BEGIN DATASET ENTRIES

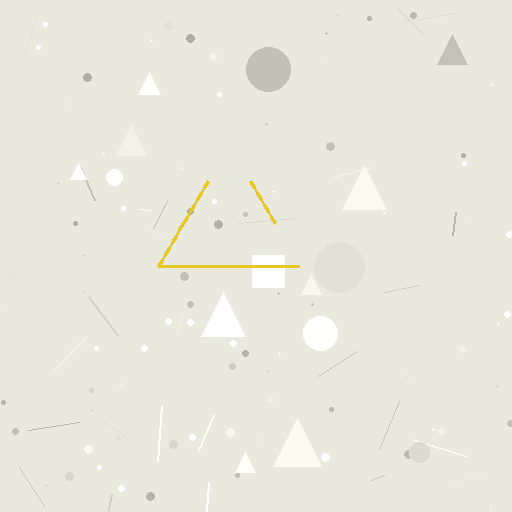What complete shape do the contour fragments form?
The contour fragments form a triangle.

END DATASET ENTRIES
BEGIN DATASET ENTRIES

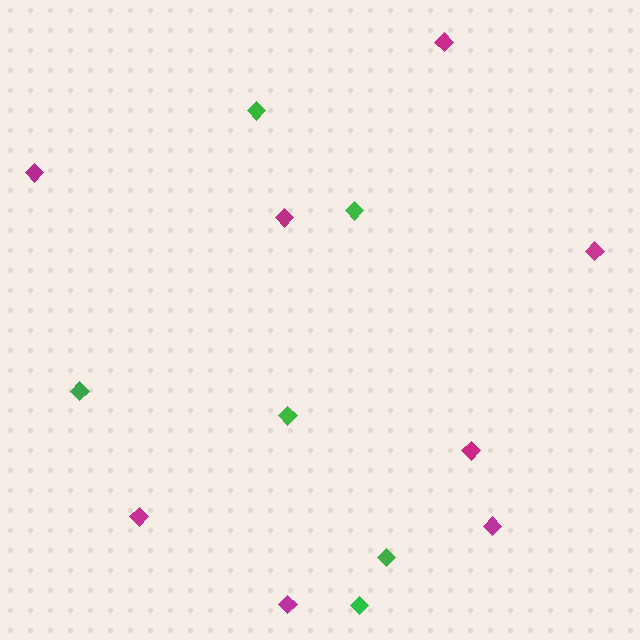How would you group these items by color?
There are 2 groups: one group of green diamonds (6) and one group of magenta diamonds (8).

END DATASET ENTRIES
BEGIN DATASET ENTRIES

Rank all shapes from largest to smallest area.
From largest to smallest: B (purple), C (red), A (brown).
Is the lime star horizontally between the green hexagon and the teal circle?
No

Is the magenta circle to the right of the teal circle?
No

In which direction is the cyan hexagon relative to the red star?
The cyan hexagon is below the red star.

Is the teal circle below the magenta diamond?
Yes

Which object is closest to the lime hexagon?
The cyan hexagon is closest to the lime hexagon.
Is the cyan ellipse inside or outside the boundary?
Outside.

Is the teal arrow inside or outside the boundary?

END DATASET ENTRIES

## GOAL
Retype the records above, but only those lines that fall between the line containing "Which object is closest to the lime hexagon?" and the line containing "Is the teal arrow", with both of those lines included, exactly as written.

## CORRECT ANSWER
Which object is closest to the lime hexagon?
The cyan hexagon is closest to the lime hexagon.
Is the cyan ellipse inside or outside the boundary?
Outside.

Is the teal arrow inside or outside the boundary?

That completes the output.